JOB: In the records below, the line that contains "Which object is in front of the green star?" marks the start. Copy it and each line after it through the end, exactly, without pictures.

--- BEGIN DATA PROVIDED ---

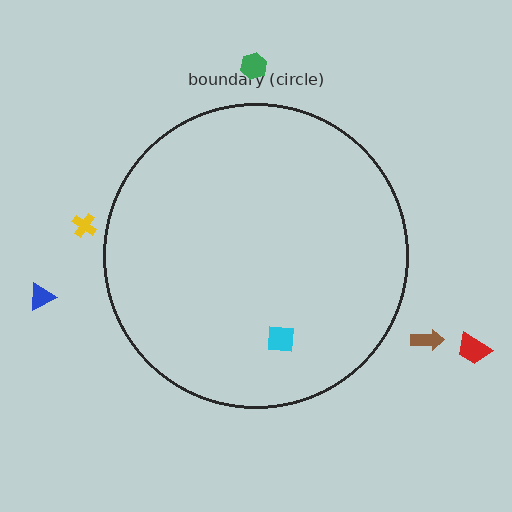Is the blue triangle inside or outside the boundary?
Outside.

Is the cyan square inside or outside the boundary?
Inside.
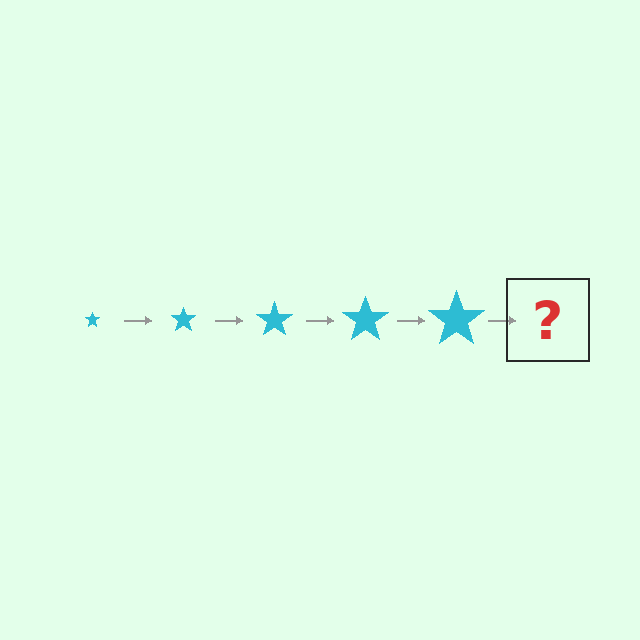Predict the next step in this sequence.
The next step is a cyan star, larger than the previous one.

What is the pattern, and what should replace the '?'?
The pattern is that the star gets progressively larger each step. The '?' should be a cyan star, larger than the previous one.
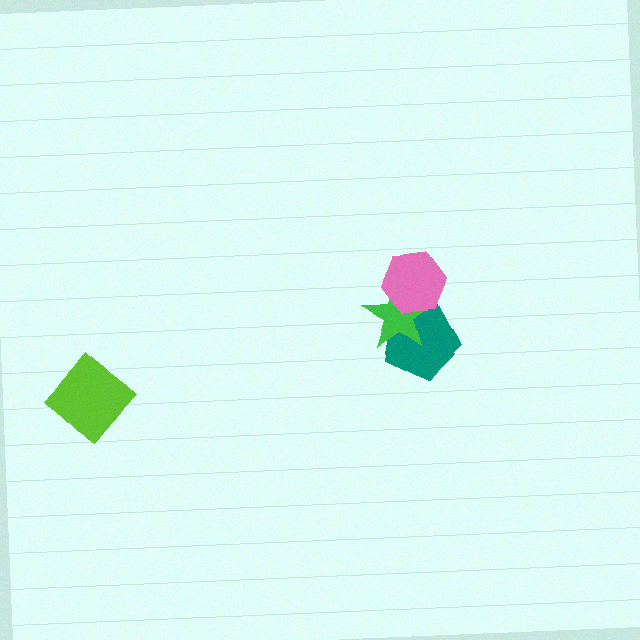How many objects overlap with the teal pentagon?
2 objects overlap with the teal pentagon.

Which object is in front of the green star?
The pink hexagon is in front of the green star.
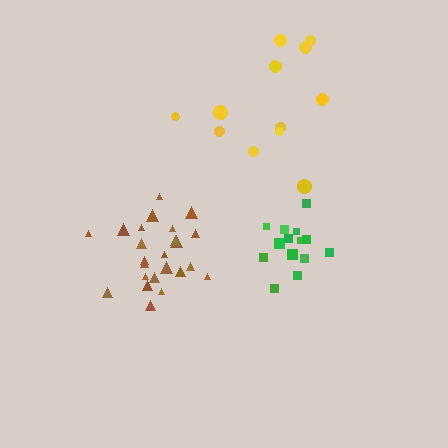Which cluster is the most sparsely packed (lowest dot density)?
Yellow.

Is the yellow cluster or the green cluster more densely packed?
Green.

--- END DATA PROVIDED ---

RESULT OF THE TASK:
Which object is in front of the green star?
The pink hexagon is in front of the green star.
Which cluster is the most sparsely packed (lowest dot density)?
Yellow.

Is the yellow cluster or the green cluster more densely packed?
Green.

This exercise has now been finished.